►
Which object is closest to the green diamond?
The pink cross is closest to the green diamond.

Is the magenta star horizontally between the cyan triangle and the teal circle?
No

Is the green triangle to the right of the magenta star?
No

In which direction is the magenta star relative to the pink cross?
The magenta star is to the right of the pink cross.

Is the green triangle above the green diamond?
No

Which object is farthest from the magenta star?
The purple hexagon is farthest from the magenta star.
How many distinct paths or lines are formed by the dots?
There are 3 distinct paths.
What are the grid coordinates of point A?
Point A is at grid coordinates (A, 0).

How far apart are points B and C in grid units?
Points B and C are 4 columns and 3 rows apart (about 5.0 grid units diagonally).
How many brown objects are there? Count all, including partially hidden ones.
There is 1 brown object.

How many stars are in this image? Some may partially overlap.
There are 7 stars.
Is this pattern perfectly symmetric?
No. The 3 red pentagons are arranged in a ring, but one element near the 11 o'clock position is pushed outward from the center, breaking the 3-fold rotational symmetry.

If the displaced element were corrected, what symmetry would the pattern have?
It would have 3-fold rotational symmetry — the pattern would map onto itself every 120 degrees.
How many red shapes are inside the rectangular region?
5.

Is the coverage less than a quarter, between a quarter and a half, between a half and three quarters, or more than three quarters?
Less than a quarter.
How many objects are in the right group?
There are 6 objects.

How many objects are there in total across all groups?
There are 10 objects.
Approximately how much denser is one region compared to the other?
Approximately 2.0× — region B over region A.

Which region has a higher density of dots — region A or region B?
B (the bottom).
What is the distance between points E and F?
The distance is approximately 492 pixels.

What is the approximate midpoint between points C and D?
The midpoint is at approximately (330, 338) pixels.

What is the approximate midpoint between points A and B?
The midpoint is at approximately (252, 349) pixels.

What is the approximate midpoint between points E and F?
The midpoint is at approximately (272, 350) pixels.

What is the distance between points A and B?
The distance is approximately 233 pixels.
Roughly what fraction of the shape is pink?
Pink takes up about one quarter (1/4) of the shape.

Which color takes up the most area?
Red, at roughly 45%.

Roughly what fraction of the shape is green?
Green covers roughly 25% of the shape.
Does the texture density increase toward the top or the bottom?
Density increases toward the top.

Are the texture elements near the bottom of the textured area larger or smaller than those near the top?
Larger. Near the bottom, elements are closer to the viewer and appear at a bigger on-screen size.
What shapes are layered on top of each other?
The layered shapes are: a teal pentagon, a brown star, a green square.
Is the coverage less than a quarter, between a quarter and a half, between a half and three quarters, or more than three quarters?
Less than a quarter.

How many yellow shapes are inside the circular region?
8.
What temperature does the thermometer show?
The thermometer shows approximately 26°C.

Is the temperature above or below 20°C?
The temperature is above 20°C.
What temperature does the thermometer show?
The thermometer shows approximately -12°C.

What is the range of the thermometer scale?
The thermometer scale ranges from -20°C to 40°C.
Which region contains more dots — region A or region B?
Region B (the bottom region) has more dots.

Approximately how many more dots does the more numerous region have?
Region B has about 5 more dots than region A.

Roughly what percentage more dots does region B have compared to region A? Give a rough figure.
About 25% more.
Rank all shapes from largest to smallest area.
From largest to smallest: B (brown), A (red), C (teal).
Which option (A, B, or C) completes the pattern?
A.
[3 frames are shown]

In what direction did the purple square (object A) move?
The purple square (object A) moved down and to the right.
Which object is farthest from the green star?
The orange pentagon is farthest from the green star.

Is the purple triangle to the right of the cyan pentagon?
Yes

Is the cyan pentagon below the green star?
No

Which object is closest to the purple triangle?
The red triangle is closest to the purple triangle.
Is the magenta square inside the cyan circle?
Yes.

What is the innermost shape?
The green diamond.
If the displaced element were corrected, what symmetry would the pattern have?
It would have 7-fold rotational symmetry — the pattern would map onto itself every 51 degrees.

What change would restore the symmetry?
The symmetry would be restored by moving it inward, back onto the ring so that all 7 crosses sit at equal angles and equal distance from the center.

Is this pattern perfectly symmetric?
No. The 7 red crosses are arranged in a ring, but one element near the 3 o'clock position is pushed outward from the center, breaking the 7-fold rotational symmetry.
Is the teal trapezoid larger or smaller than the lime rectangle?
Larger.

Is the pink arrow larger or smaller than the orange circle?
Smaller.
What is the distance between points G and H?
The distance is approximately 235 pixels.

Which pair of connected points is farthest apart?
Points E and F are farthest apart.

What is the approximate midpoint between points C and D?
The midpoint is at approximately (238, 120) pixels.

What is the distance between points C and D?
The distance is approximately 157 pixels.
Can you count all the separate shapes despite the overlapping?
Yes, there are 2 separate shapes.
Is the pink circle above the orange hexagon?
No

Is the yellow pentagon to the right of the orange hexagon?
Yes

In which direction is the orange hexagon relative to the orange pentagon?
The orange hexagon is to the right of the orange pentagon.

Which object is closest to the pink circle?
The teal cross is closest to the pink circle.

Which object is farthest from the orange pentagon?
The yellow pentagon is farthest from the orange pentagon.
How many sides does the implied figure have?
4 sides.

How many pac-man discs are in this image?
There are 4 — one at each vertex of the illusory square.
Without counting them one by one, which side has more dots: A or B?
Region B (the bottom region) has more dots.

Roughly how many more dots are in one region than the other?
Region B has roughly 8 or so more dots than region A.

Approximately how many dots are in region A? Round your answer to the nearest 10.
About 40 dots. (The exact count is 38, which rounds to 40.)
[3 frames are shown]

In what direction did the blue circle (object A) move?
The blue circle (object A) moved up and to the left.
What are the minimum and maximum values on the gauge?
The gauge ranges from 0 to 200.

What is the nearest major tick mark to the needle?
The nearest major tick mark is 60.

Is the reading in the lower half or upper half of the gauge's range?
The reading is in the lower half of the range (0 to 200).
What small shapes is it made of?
◄
* _Given instruction_:
Give back, exactly as written, the lines from the one with "In what direction did the blue" to the last line.

* _Output for this exercise_:
In what direction did the blue circle (object A) move?
The blue circle (object A) moved up and to the left.
What are the minimum and maximum values on the gauge?
The gauge ranges from 0 to 200.

What is the nearest major tick mark to the needle?
The nearest major tick mark is 60.

Is the reading in the lower half or upper half of the gauge's range?
The reading is in the lower half of the range (0 to 200).
What small shapes is it made of?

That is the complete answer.